Print the listing in its entirety and exactly, leaving out images.

--- BEGIN ---

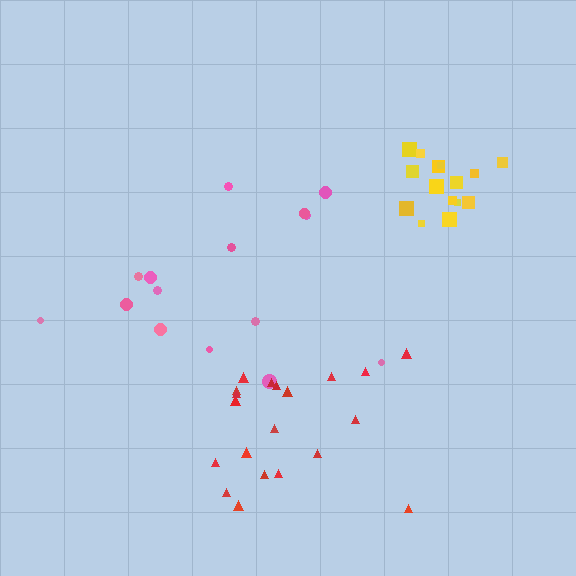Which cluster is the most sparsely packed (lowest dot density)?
Pink.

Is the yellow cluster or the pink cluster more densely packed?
Yellow.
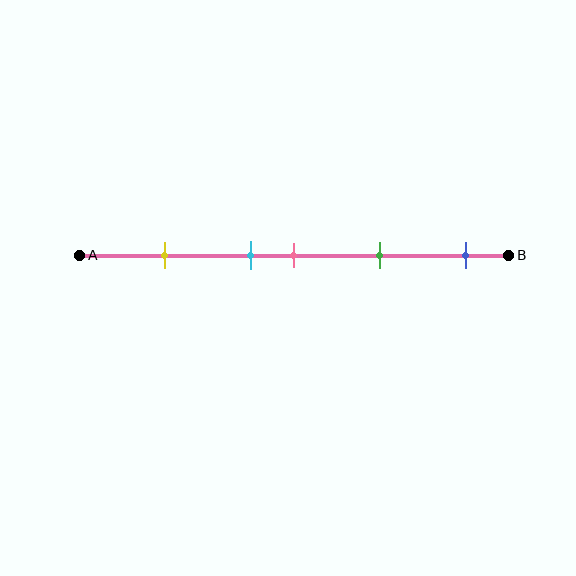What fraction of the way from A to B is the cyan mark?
The cyan mark is approximately 40% (0.4) of the way from A to B.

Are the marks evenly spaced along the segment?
No, the marks are not evenly spaced.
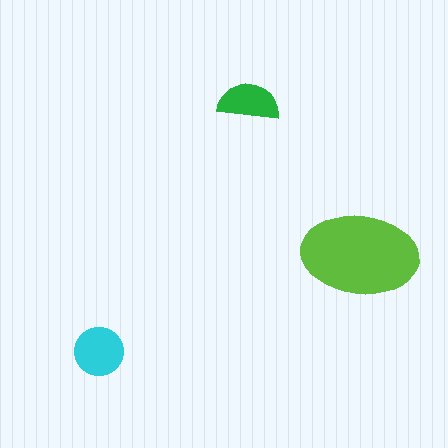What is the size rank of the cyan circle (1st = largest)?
2nd.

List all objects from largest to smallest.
The lime ellipse, the cyan circle, the green semicircle.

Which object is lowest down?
The cyan circle is bottommost.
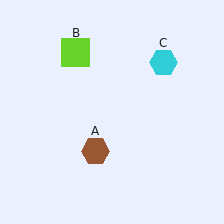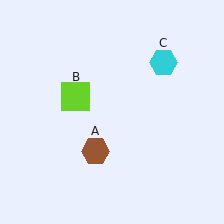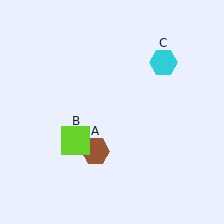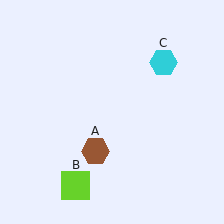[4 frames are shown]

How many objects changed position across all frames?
1 object changed position: lime square (object B).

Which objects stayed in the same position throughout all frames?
Brown hexagon (object A) and cyan hexagon (object C) remained stationary.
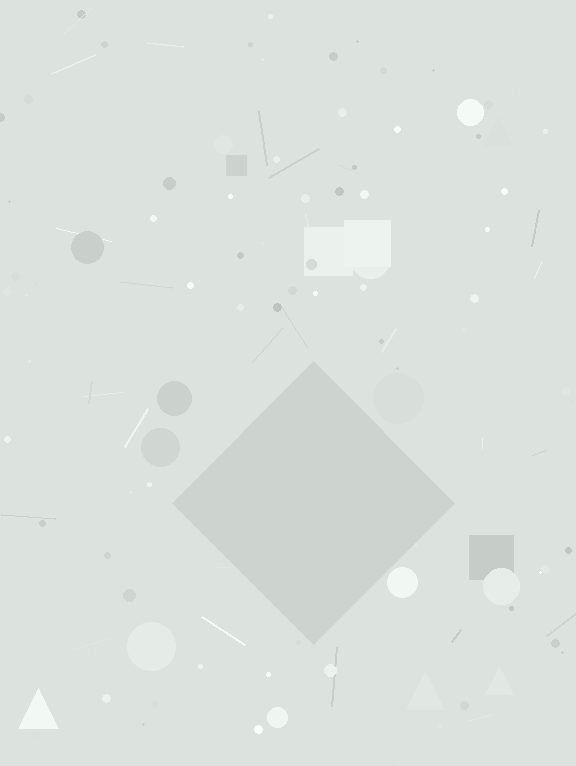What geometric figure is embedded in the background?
A diamond is embedded in the background.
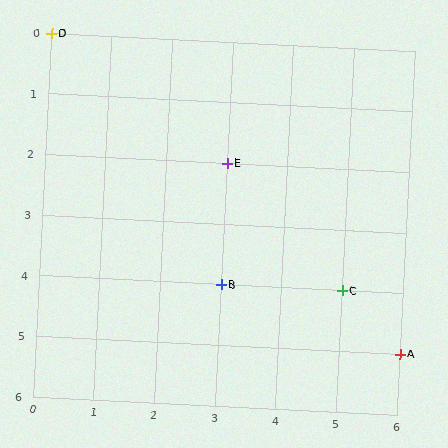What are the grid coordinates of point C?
Point C is at grid coordinates (5, 4).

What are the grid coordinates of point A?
Point A is at grid coordinates (6, 5).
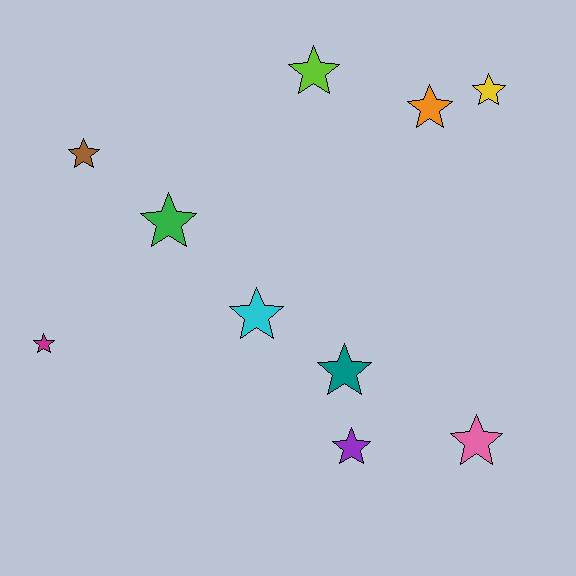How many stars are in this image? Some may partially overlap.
There are 10 stars.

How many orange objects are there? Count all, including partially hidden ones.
There is 1 orange object.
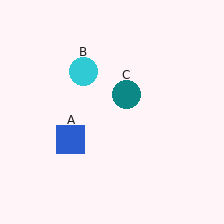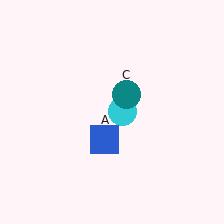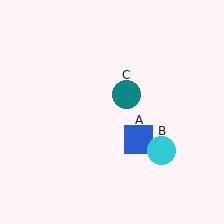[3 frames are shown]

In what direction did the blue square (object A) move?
The blue square (object A) moved right.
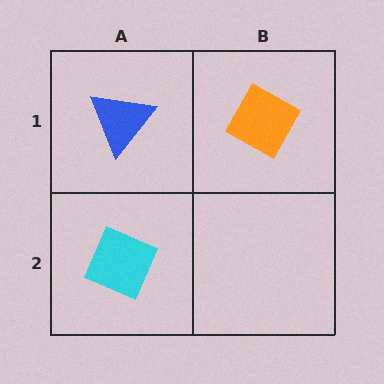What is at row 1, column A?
A blue triangle.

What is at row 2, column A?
A cyan diamond.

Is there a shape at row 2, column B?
No, that cell is empty.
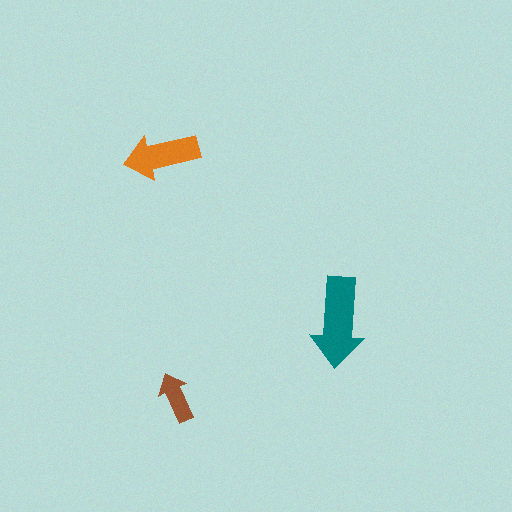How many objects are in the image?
There are 3 objects in the image.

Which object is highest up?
The orange arrow is topmost.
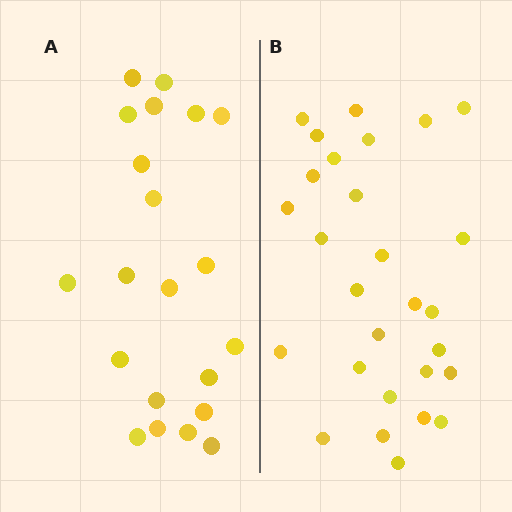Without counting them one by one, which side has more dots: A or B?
Region B (the right region) has more dots.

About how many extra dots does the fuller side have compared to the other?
Region B has roughly 8 or so more dots than region A.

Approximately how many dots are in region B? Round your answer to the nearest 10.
About 30 dots. (The exact count is 28, which rounds to 30.)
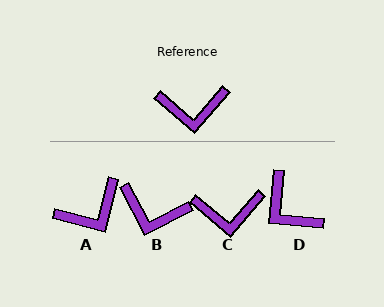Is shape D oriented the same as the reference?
No, it is off by about 55 degrees.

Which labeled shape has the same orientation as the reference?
C.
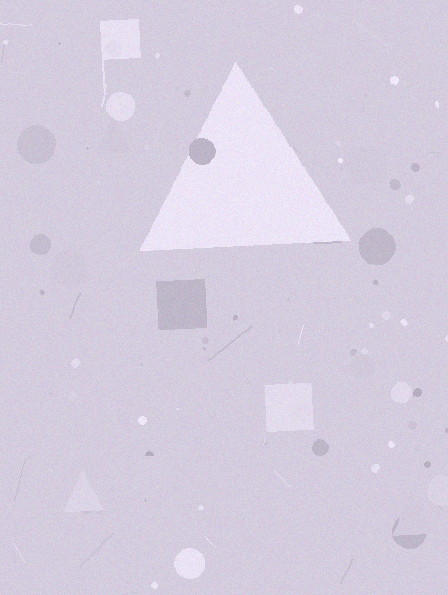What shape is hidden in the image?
A triangle is hidden in the image.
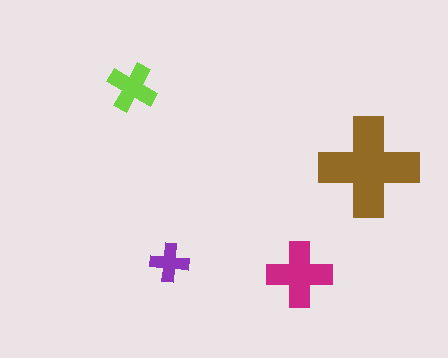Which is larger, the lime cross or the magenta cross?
The magenta one.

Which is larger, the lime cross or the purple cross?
The lime one.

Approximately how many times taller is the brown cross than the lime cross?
About 2 times taller.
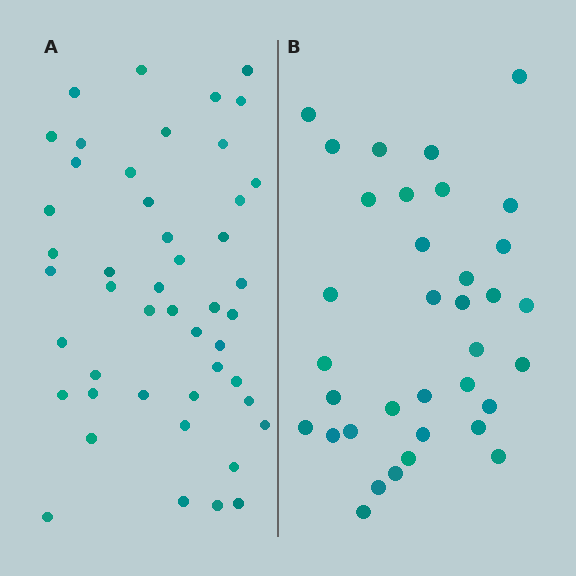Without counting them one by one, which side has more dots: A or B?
Region A (the left region) has more dots.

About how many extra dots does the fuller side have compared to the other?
Region A has roughly 12 or so more dots than region B.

--- END ---

### Result of the exercise
Which cluster is the most sparsely packed (lowest dot density)?
Pink.

Is the yellow cluster or the pink cluster more densely packed?
Yellow.
What fraction of the way from A to B is the cyan mark?
The cyan mark is approximately 40% (0.4) of the way from A to B.

Are the marks evenly spaced along the segment?
No, the marks are not evenly spaced.
What is the size rank of the cyan circle (1st = largest)?
2nd.

List all objects from largest to smallest.
The lime ellipse, the cyan circle, the green semicircle.

Which object is lowest down?
The cyan circle is bottommost.
[4 frames are shown]

How many objects changed position across all frames?
1 object changed position: lime square (object B).

Which objects stayed in the same position throughout all frames?
Brown hexagon (object A) and cyan hexagon (object C) remained stationary.
What geometric figure is embedded in the background?
A diamond is embedded in the background.
What are the grid coordinates of point C?
Point C is at grid coordinates (5, 4).

What are the grid coordinates of point A?
Point A is at grid coordinates (6, 5).
How many stars are in this image? Some may partially overlap.
There are 10 stars.

How many orange objects are there? Count all, including partially hidden ones.
There is 1 orange object.
[3 frames are shown]

In what direction did the blue square (object A) move?
The blue square (object A) moved right.
What is at row 1, column A?
A blue triangle.

What is at row 2, column A?
A cyan diamond.

Is there a shape at row 2, column B?
No, that cell is empty.
How many objects are in the image?
There are 3 objects in the image.

Which object is highest up?
The orange arrow is topmost.
Without counting them one by one, which side has more dots: A or B?
Region B (the right region) has more dots.

About how many extra dots does the fuller side have compared to the other?
Region B has roughly 8 or so more dots than region A.

Approximately how many dots are in region B? Round your answer to the nearest 10.
About 30 dots. (The exact count is 28, which rounds to 30.)
Is shape D oriented the same as the reference?
No, it is off by about 55 degrees.

Which labeled shape has the same orientation as the reference?
C.
What shape is hidden in the image?
A triangle is hidden in the image.
Which is larger, the lime cross or the magenta cross?
The magenta one.

Which is larger, the lime cross or the purple cross?
The lime one.

Approximately how many times taller is the brown cross than the lime cross?
About 2 times taller.
Without counting them one by one, which side has more dots: A or B?
Region A (the left region) has more dots.

About how many extra dots does the fuller side have compared to the other?
Region A has roughly 12 or so more dots than region B.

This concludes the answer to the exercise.